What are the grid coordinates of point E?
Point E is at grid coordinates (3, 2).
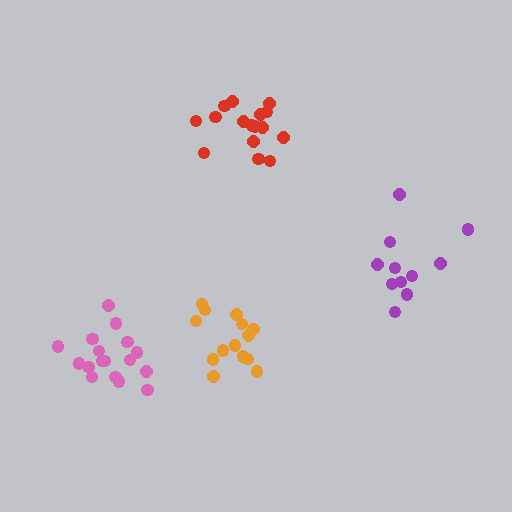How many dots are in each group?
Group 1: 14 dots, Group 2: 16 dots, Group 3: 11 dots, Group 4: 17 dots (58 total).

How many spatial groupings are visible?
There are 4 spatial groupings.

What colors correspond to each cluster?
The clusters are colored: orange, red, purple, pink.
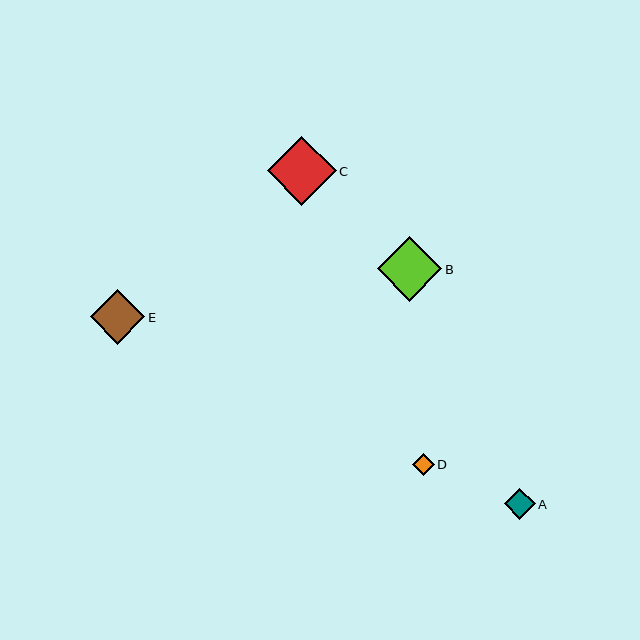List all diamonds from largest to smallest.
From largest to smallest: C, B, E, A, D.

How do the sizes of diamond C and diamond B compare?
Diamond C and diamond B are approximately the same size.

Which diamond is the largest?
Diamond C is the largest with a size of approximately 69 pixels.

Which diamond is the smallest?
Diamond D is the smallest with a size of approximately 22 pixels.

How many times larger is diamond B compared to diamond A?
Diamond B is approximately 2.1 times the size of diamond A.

☆ ☆ ☆ ☆ ☆

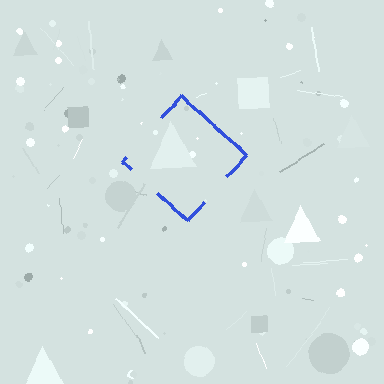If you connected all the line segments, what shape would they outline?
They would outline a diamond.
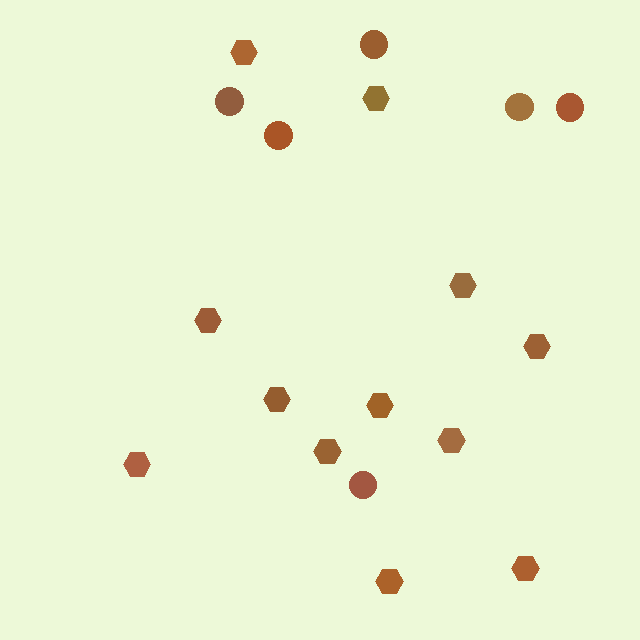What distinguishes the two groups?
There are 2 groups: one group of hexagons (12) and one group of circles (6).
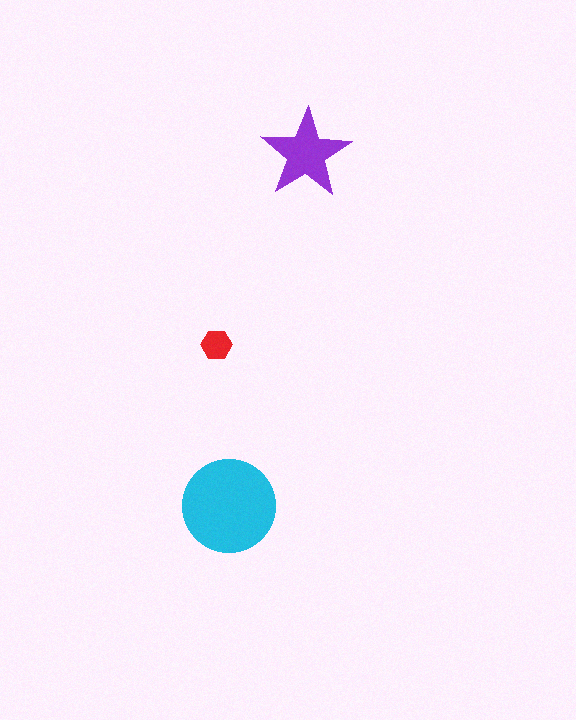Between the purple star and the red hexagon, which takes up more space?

☆ ☆ ☆ ☆ ☆

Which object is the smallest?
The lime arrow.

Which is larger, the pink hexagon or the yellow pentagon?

☆ ☆ ☆ ☆ ☆

Of the lines above, extract only those from the line with "Which object is the smallest?" to the line with "Which is larger, the", both included, exactly as written.

__The reply__:
Which object is the smallest?
The lime arrow.

Which is larger, the pink hexagon or the yellow pentagon?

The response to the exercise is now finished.